↓
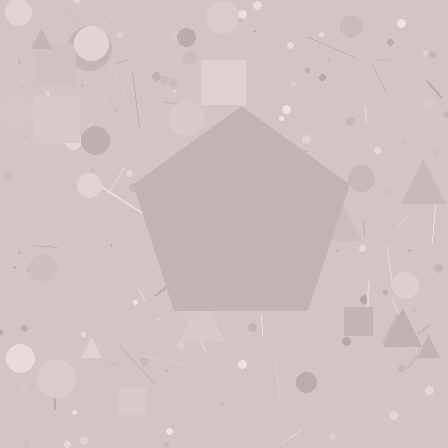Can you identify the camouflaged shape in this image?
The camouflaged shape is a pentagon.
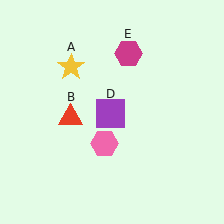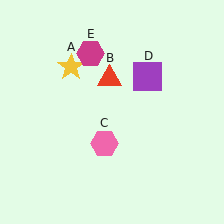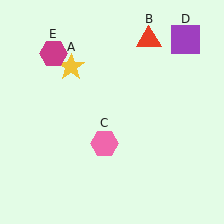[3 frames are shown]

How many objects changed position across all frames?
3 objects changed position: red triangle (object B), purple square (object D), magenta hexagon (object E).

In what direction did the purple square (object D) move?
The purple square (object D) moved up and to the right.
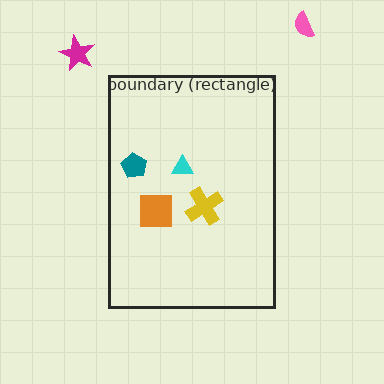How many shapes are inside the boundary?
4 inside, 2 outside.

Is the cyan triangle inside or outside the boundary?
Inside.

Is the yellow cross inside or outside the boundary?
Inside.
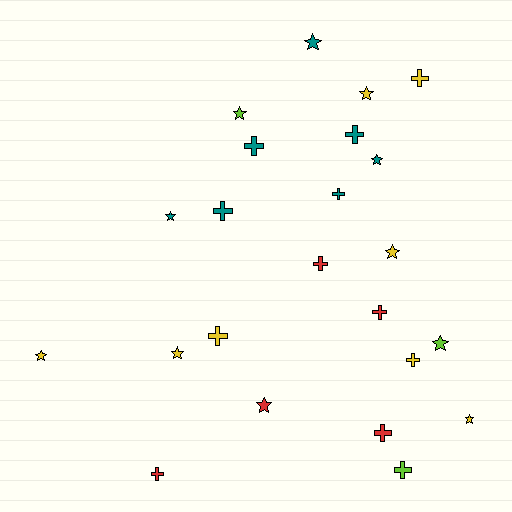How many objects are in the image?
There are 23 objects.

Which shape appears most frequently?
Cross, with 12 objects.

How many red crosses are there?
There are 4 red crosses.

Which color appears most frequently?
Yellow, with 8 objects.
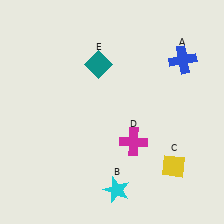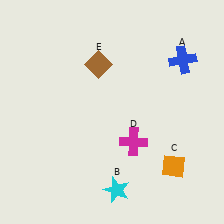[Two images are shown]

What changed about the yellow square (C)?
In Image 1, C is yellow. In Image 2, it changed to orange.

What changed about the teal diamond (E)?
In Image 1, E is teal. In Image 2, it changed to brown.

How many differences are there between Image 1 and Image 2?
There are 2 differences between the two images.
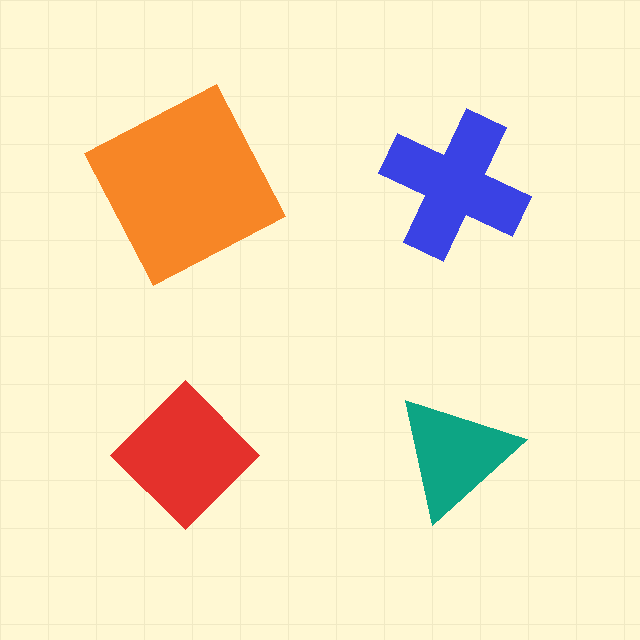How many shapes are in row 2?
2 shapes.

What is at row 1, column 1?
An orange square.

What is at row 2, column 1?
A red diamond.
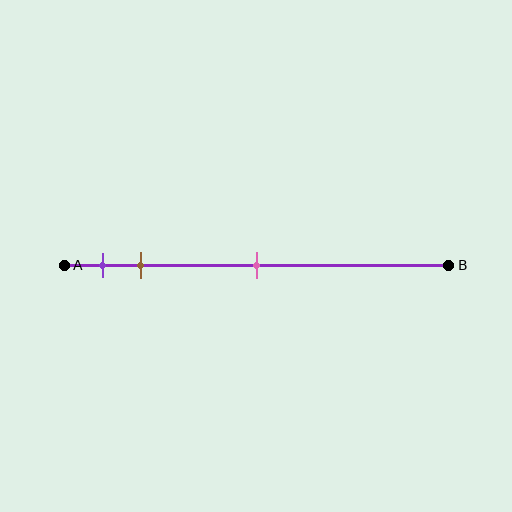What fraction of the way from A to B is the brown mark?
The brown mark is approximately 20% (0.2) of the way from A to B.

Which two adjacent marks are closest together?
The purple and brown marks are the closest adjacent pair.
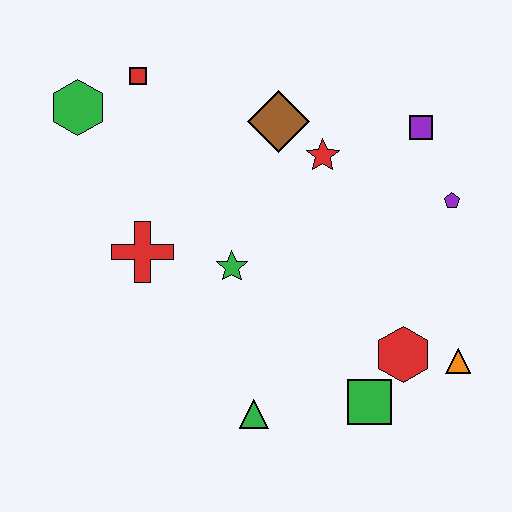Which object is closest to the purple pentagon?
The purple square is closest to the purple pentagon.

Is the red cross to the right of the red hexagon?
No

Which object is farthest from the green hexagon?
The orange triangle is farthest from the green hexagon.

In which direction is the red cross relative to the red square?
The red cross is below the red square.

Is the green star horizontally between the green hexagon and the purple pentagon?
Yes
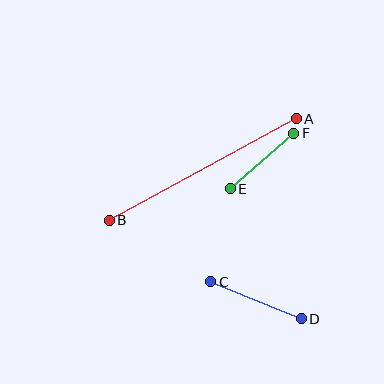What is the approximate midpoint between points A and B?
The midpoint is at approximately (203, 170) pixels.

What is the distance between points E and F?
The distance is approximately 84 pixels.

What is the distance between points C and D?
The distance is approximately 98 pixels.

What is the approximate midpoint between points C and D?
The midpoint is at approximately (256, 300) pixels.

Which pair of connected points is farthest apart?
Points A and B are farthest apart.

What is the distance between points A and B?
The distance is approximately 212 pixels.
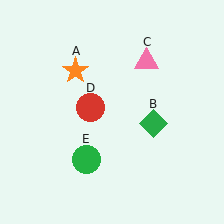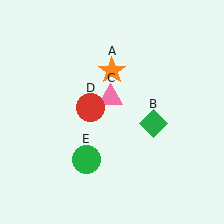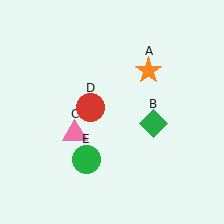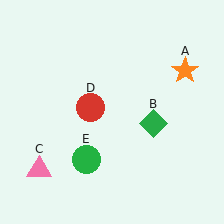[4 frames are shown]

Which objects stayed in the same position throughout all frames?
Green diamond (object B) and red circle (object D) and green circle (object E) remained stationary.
↑
§ **THE PROBLEM**
In this exercise, set down all of the data exactly, without the pictures.

§ **RESPONSE TO THIS TASK**
Can you identify the camouflaged shape in this image?
The camouflaged shape is a pentagon.
[3 frames are shown]

How many objects changed position across all frames?
3 objects changed position: red triangle (object B), purple square (object D), magenta hexagon (object E).

In what direction did the purple square (object D) move?
The purple square (object D) moved up and to the right.
How many shapes are inside the boundary?
4 inside, 2 outside.

Is the cyan triangle inside or outside the boundary?
Inside.

Is the yellow cross inside or outside the boundary?
Inside.
How many objects are in the image?
There are 23 objects.

Which shape appears most frequently?
Cross, with 12 objects.

How many red crosses are there?
There are 4 red crosses.

Which color appears most frequently?
Yellow, with 8 objects.
[Two images are shown]

What changed about the yellow square (C)?
In Image 1, C is yellow. In Image 2, it changed to orange.

What changed about the teal diamond (E)?
In Image 1, E is teal. In Image 2, it changed to brown.

How many differences are there between Image 1 and Image 2?
There are 2 differences between the two images.
How many shapes are in row 2?
2 shapes.

What is at row 1, column 1?
An orange square.

What is at row 2, column 1?
A red diamond.
What fraction of the way from A to B is the brown mark?
The brown mark is approximately 20% (0.2) of the way from A to B.

Which two adjacent marks are closest together?
The purple and brown marks are the closest adjacent pair.
Which object is closest to the purple pentagon?
The purple square is closest to the purple pentagon.

Is the red cross to the right of the red hexagon?
No

Which object is farthest from the green hexagon?
The orange triangle is farthest from the green hexagon.

In which direction is the red cross relative to the red square?
The red cross is below the red square.

Is the green star horizontally between the green hexagon and the purple pentagon?
Yes
What is the approximate midpoint between points A and B?
The midpoint is at approximately (203, 170) pixels.

What is the distance between points E and F?
The distance is approximately 84 pixels.

What is the distance between points C and D?
The distance is approximately 98 pixels.

What is the approximate midpoint between points C and D?
The midpoint is at approximately (256, 300) pixels.

Which pair of connected points is farthest apart?
Points A and B are farthest apart.

What is the distance between points A and B?
The distance is approximately 212 pixels.
[4 frames are shown]

Which objects stayed in the same position throughout all frames?
Green diamond (object B) and red circle (object D) and green circle (object E) remained stationary.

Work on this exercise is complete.